▶ [Exercise details]
In the data below, find the line with "What color is the cell at row 2, column C?" and output it along with every later line, exactly, but not the pictures.
BEGIN Input rows
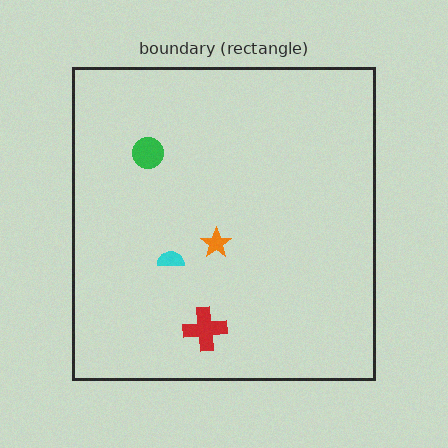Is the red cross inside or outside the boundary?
Inside.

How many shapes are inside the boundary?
4 inside, 0 outside.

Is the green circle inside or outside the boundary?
Inside.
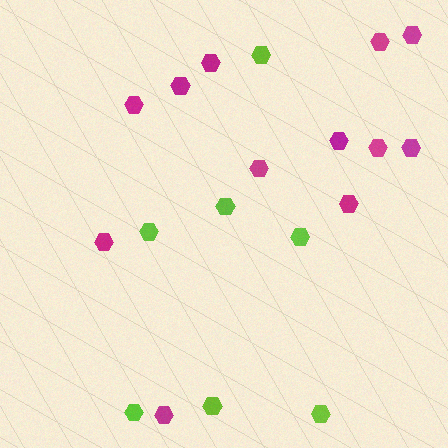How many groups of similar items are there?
There are 2 groups: one group of magenta hexagons (12) and one group of lime hexagons (7).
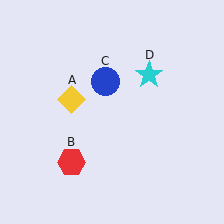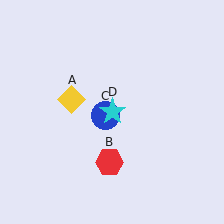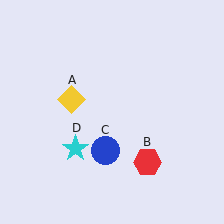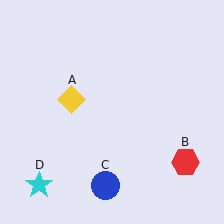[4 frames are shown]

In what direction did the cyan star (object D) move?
The cyan star (object D) moved down and to the left.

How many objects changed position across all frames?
3 objects changed position: red hexagon (object B), blue circle (object C), cyan star (object D).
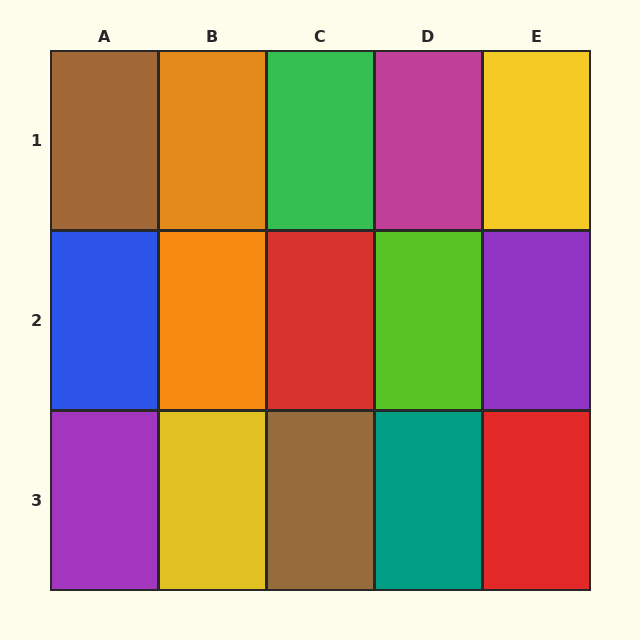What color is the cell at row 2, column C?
Red.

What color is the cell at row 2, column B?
Orange.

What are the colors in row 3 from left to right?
Purple, yellow, brown, teal, red.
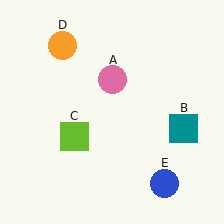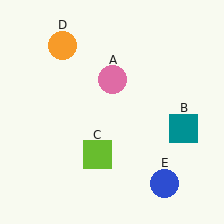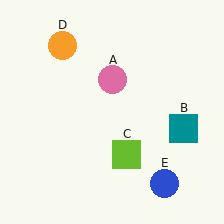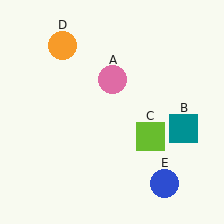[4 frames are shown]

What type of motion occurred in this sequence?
END Input rows
▶ [Result]
What color is the cell at row 2, column C?
Red.

What color is the cell at row 2, column B?
Orange.

What are the colors in row 3 from left to right?
Purple, yellow, brown, teal, red.
[4 frames are shown]

What type of motion occurred in this sequence?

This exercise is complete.